-- START OF EXTRACTED MATERIAL --

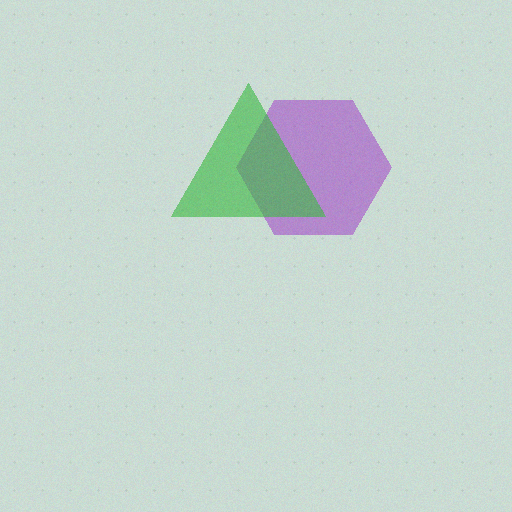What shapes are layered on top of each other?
The layered shapes are: a purple hexagon, a green triangle.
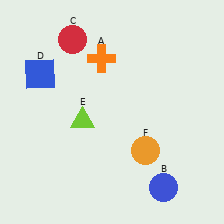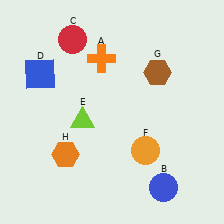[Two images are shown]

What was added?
A brown hexagon (G), an orange hexagon (H) were added in Image 2.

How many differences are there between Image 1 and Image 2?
There are 2 differences between the two images.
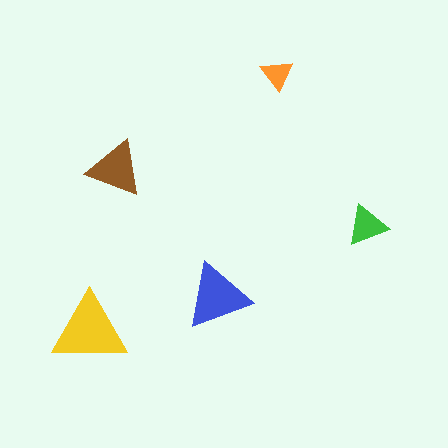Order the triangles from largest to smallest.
the yellow one, the blue one, the brown one, the green one, the orange one.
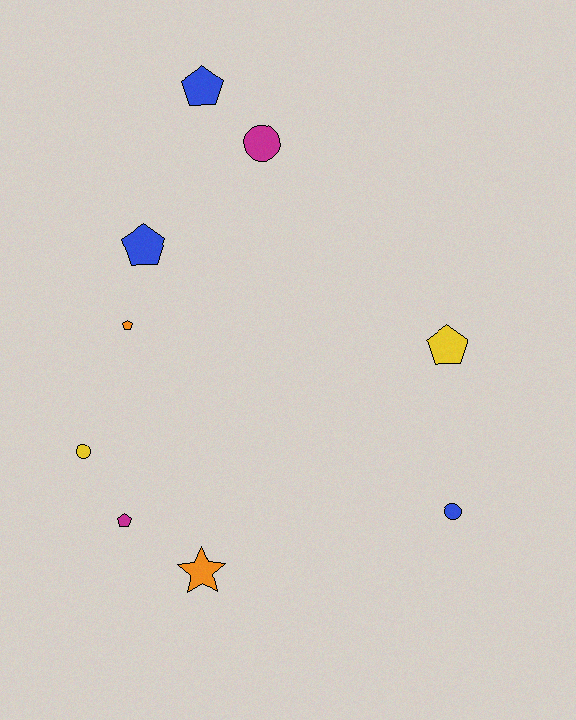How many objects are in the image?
There are 9 objects.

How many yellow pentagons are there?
There is 1 yellow pentagon.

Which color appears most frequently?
Blue, with 3 objects.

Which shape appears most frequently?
Pentagon, with 5 objects.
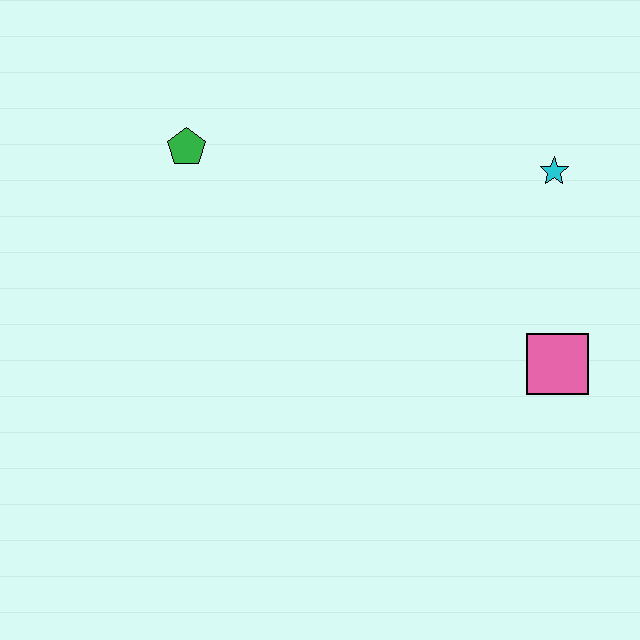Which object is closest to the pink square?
The cyan star is closest to the pink square.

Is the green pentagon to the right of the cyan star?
No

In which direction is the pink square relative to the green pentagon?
The pink square is to the right of the green pentagon.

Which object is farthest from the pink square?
The green pentagon is farthest from the pink square.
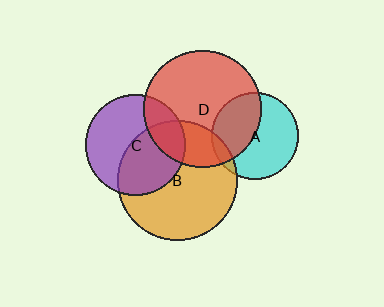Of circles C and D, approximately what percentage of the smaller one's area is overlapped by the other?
Approximately 20%.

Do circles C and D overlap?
Yes.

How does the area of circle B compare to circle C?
Approximately 1.4 times.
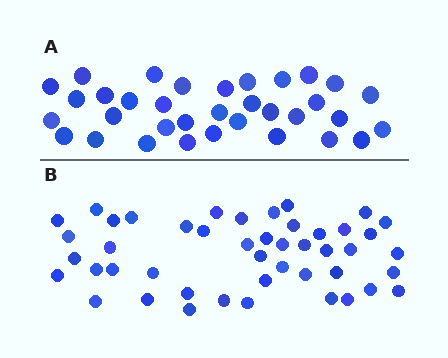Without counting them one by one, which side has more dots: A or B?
Region B (the bottom region) has more dots.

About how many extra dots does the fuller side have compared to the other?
Region B has roughly 12 or so more dots than region A.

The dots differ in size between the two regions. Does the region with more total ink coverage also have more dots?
No. Region A has more total ink coverage because its dots are larger, but region B actually contains more individual dots. Total area can be misleading — the number of items is what matters here.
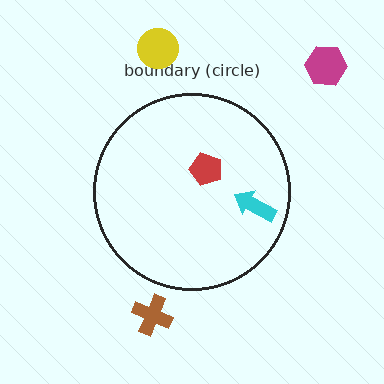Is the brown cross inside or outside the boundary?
Outside.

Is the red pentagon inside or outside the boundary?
Inside.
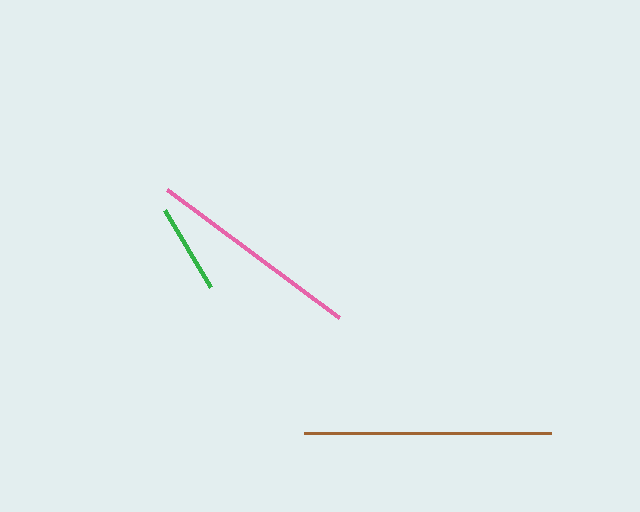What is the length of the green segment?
The green segment is approximately 90 pixels long.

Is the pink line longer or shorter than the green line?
The pink line is longer than the green line.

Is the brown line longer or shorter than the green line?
The brown line is longer than the green line.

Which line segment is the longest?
The brown line is the longest at approximately 248 pixels.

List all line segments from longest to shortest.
From longest to shortest: brown, pink, green.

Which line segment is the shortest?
The green line is the shortest at approximately 90 pixels.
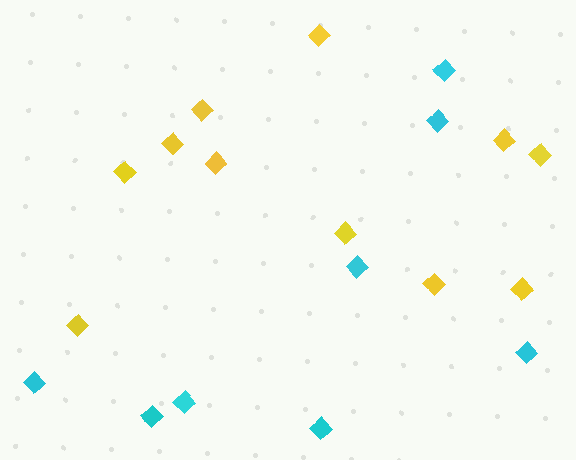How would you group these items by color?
There are 2 groups: one group of yellow diamonds (11) and one group of cyan diamonds (8).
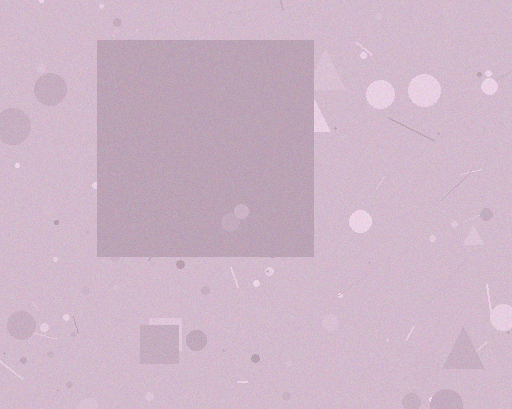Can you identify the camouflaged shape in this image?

-- END OF EXTRACTED MATERIAL --

§ **WORK TO COMPLETE**: Each line from the one that contains "Which line segment is the longest?" through the end of the records should be restated exactly; include both end lines and leave any pictures out.

§ **SOLUTION**:
Which line segment is the longest?
The brown line is the longest at approximately 248 pixels.

List all line segments from longest to shortest.
From longest to shortest: brown, pink, green.

Which line segment is the shortest?
The green line is the shortest at approximately 90 pixels.
How would you group these items by color?
There are 2 groups: one group of yellow diamonds (11) and one group of cyan diamonds (8).
Can you identify the camouflaged shape in this image?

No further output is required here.